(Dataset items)
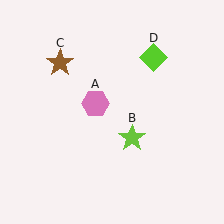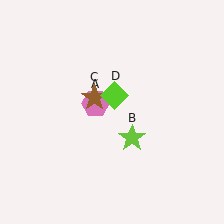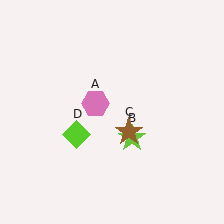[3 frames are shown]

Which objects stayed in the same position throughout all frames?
Pink hexagon (object A) and lime star (object B) remained stationary.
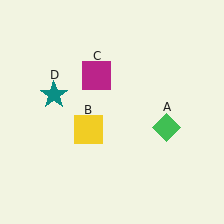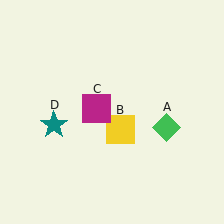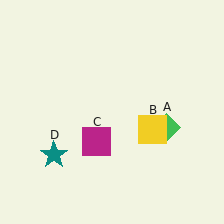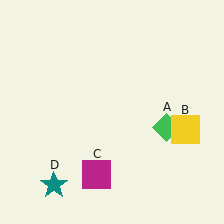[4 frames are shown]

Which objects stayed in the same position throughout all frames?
Green diamond (object A) remained stationary.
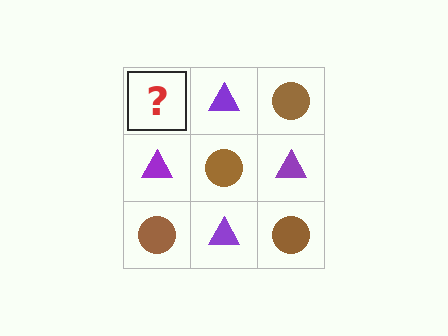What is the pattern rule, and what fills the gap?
The rule is that it alternates brown circle and purple triangle in a checkerboard pattern. The gap should be filled with a brown circle.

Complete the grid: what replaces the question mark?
The question mark should be replaced with a brown circle.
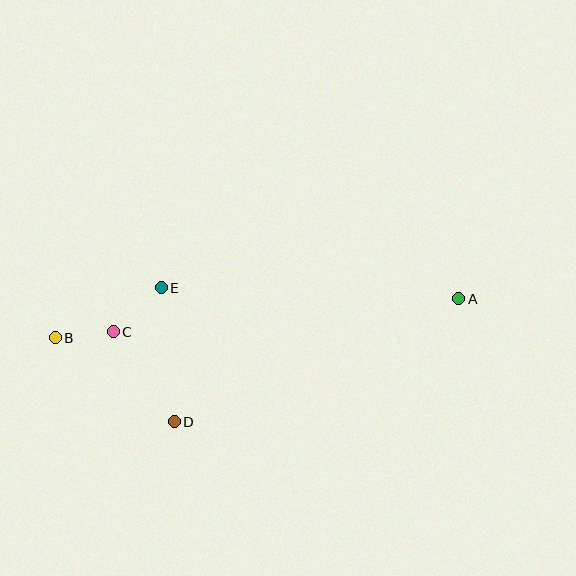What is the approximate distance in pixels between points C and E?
The distance between C and E is approximately 65 pixels.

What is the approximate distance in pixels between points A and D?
The distance between A and D is approximately 310 pixels.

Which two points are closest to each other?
Points B and C are closest to each other.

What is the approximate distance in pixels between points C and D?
The distance between C and D is approximately 108 pixels.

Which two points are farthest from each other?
Points A and B are farthest from each other.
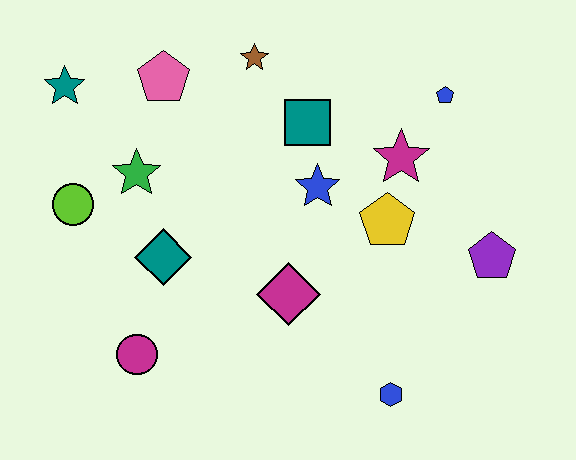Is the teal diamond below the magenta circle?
No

**What to produce**: Repeat all of the records verbatim, leaving out the pictures.

**Full solution**:
[3 frames are shown]

Which objects stayed in the same position throughout all frames?
Pink hexagon (object A) and lime star (object B) remained stationary.
[4 frames are shown]

Which objects stayed in the same position throughout all frames?
Green diamond (object A) remained stationary.
What is the pattern rule, and what fills the gap?
The rule is that it alternates brown circle and purple triangle in a checkerboard pattern. The gap should be filled with a brown circle.

Complete the grid: what replaces the question mark?
The question mark should be replaced with a brown circle.
What is the approximate distance in pixels between points C and E?
The distance between C and E is approximately 65 pixels.

What is the approximate distance in pixels between points A and D?
The distance between A and D is approximately 310 pixels.

Which two points are closest to each other?
Points B and C are closest to each other.

What is the approximate distance in pixels between points C and D?
The distance between C and D is approximately 108 pixels.

Which two points are farthest from each other?
Points A and B are farthest from each other.
Is the teal diamond below the magenta circle?
No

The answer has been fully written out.